-- What you will do --
Repeat every line of the listing below exactly, minus the pictures.

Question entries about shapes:
====

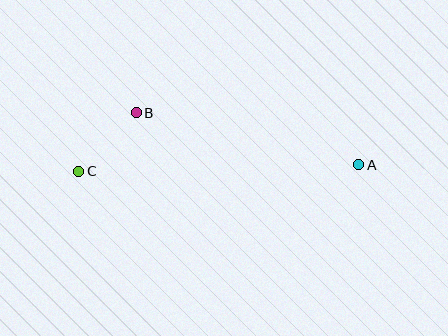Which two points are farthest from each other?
Points A and C are farthest from each other.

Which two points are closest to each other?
Points B and C are closest to each other.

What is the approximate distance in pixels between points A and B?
The distance between A and B is approximately 228 pixels.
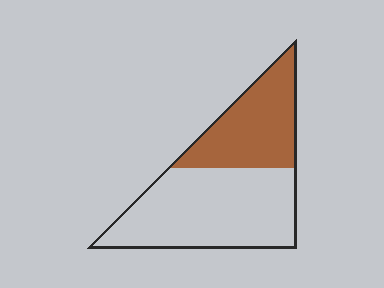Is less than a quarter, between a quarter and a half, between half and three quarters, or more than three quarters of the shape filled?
Between a quarter and a half.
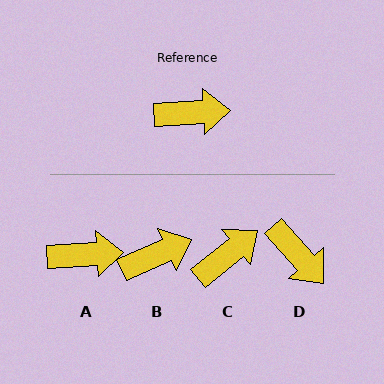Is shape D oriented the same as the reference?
No, it is off by about 52 degrees.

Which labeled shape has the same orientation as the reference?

====

-- Response --
Which two points are farthest from each other?
Points A and C are farthest from each other.

Which two points are closest to each other?
Points B and C are closest to each other.

What is the approximate distance in pixels between points A and B?
The distance between A and B is approximately 228 pixels.
Is less than a quarter, between a quarter and a half, between half and three quarters, or more than three quarters of the shape filled?
Between a quarter and a half.
Is shape D oriented the same as the reference?
No, it is off by about 52 degrees.

Which labeled shape has the same orientation as the reference?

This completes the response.